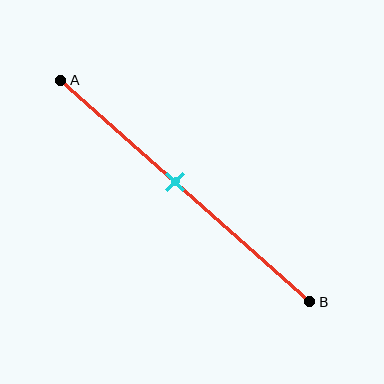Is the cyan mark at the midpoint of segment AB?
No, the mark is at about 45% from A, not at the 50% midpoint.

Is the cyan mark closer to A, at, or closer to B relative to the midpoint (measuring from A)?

_ _ _ _ _ _ _

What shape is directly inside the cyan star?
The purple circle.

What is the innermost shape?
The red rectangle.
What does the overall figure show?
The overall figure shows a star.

_ _ _ _ _ _ _

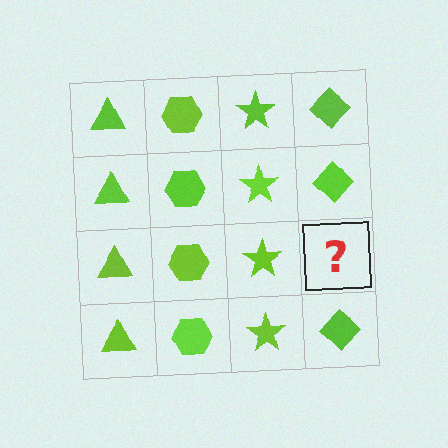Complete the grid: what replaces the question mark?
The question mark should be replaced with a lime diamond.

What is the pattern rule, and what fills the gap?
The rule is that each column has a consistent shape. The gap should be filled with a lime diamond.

_ _ _ _ _ _ _

# GIVEN EXERCISE
Output word for word the lines running from the one containing "Is the cyan mark at" to the one containing "Is the cyan mark closer", both included, leaving out the pictures.

# CORRECT ANSWER
Is the cyan mark at the midpoint of segment AB?
No, the mark is at about 45% from A, not at the 50% midpoint.

Is the cyan mark closer to A, at, or closer to B relative to the midpoint (measuring from A)?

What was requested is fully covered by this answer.